What you have to do:
Can you print the data exactly and leave out each image?

──────── Data shown

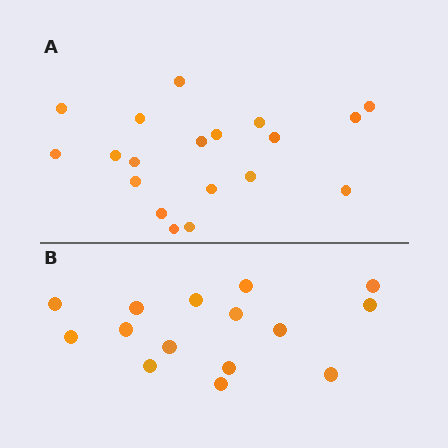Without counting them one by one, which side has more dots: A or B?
Region A (the top region) has more dots.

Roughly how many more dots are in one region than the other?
Region A has about 4 more dots than region B.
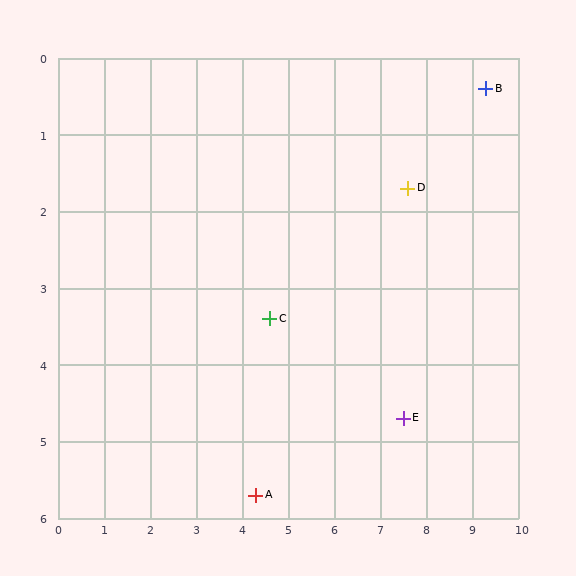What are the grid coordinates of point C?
Point C is at approximately (4.6, 3.4).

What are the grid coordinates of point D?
Point D is at approximately (7.6, 1.7).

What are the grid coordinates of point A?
Point A is at approximately (4.3, 5.7).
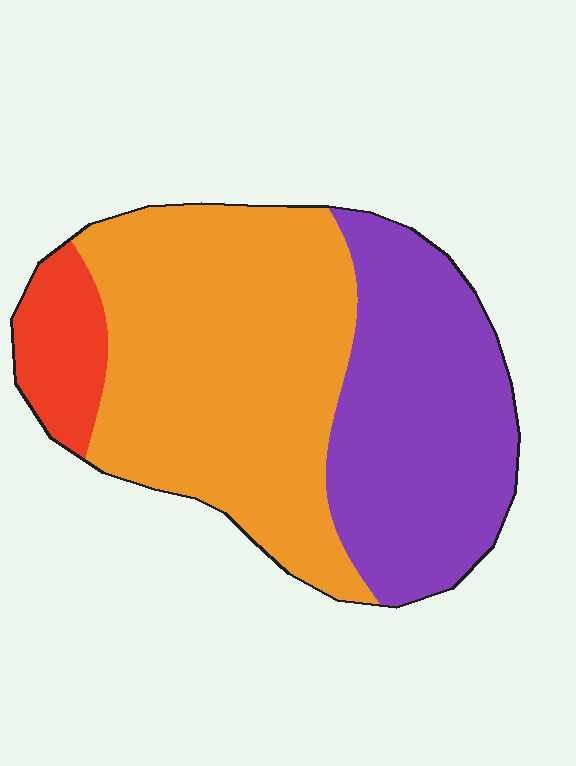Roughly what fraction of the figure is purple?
Purple takes up about three eighths (3/8) of the figure.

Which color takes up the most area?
Orange, at roughly 55%.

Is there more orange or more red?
Orange.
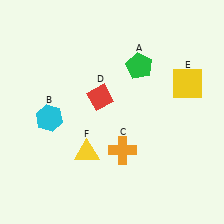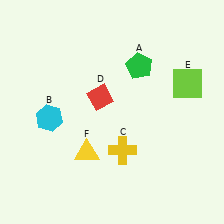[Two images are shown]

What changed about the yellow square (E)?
In Image 1, E is yellow. In Image 2, it changed to lime.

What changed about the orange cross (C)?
In Image 1, C is orange. In Image 2, it changed to yellow.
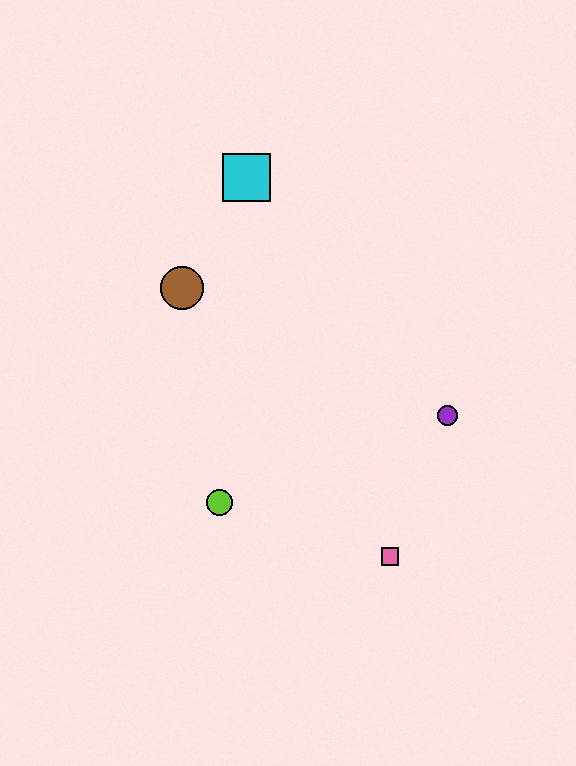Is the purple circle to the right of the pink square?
Yes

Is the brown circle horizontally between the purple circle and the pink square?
No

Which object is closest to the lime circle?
The pink square is closest to the lime circle.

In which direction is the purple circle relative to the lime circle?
The purple circle is to the right of the lime circle.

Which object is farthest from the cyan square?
The pink square is farthest from the cyan square.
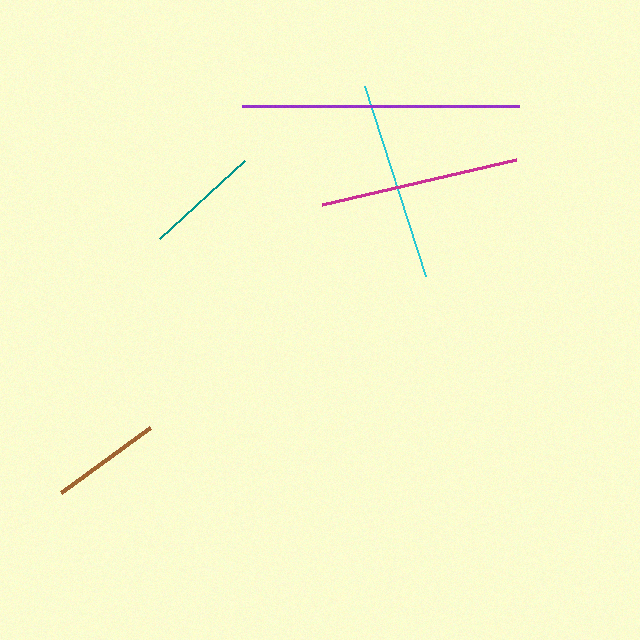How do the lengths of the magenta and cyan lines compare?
The magenta and cyan lines are approximately the same length.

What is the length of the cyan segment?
The cyan segment is approximately 199 pixels long.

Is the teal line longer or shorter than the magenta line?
The magenta line is longer than the teal line.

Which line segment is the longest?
The purple line is the longest at approximately 277 pixels.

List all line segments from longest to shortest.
From longest to shortest: purple, magenta and cyan (about equal), teal and brown (about equal).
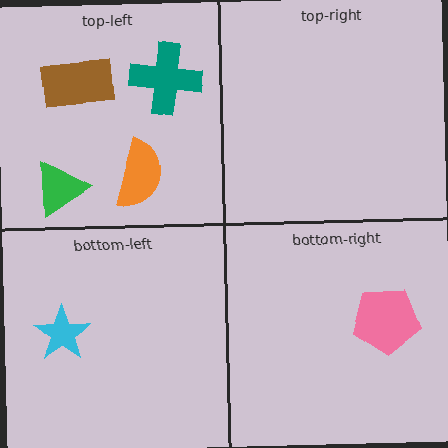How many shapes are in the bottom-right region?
1.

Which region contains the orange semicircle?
The top-left region.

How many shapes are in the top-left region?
4.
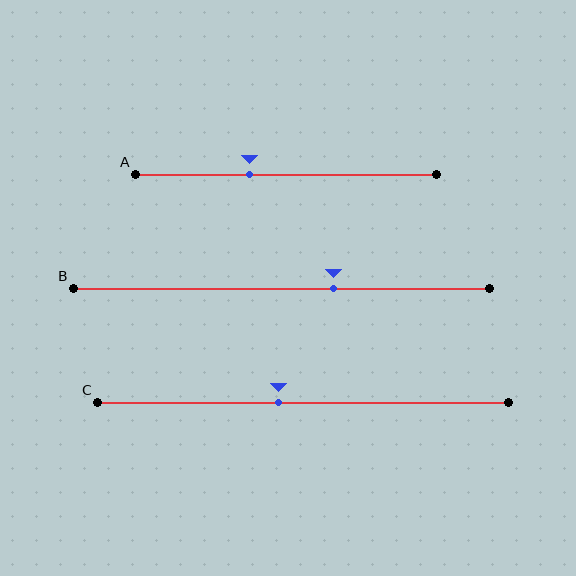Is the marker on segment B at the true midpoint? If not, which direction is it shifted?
No, the marker on segment B is shifted to the right by about 12% of the segment length.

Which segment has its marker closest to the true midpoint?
Segment C has its marker closest to the true midpoint.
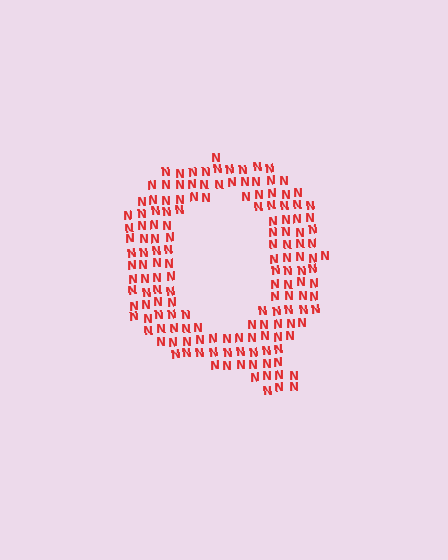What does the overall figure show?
The overall figure shows the letter Q.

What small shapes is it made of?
It is made of small letter N's.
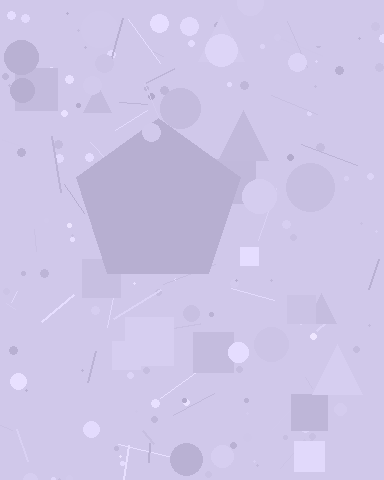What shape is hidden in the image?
A pentagon is hidden in the image.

────────────────

Written answer:
Without counting them one by one, which side has more dots: A or B?
Region A (the top region) has more dots.

Roughly how many more dots are in one region than the other?
Region A has about 4 more dots than region B.
What are the grid coordinates of point C?
Point C is at approximately (4.6, 3.4).

What are the grid coordinates of point D?
Point D is at approximately (7.6, 1.7).

What are the grid coordinates of point A?
Point A is at approximately (4.3, 5.7).
Roughly what fraction of the figure is purple?
Purple takes up about three eighths (3/8) of the figure.

Which color takes up the most area?
Orange, at roughly 55%.

Is there more orange or more red?
Orange.
[Two images are shown]

What changed about the yellow square (E)?
In Image 1, E is yellow. In Image 2, it changed to lime.

What changed about the orange cross (C)?
In Image 1, C is orange. In Image 2, it changed to yellow.
Is the purple circle to the right of the pink square?
Yes

Is the brown circle horizontally between the purple circle and the pink square?
No

Which object is closest to the lime circle?
The pink square is closest to the lime circle.

In which direction is the purple circle relative to the lime circle?
The purple circle is to the right of the lime circle.

Which object is farthest from the cyan square?
The pink square is farthest from the cyan square.
How do the lengths of the magenta and cyan lines compare?
The magenta and cyan lines are approximately the same length.

What is the length of the cyan segment?
The cyan segment is approximately 199 pixels long.

Is the teal line longer or shorter than the magenta line?
The magenta line is longer than the teal line.

Which line segment is the longest?
The purple line is the longest at approximately 277 pixels.

List all line segments from longest to shortest.
From longest to shortest: purple, magenta and cyan (about equal), teal and brown (about equal).
How many shapes are in the bottom-right region?
1.

Which region contains the orange semicircle?
The top-left region.

How many shapes are in the top-left region?
4.
Is the marker on segment B at the true midpoint? If not, which direction is it shifted?
No, the marker on segment B is shifted to the right by about 12% of the segment length.

Which segment has its marker closest to the true midpoint?
Segment C has its marker closest to the true midpoint.
What does the overall figure show?
The overall figure shows the letter Q.

What small shapes is it made of?
It is made of small letter N's.
What shape is hidden in the image?
A pentagon is hidden in the image.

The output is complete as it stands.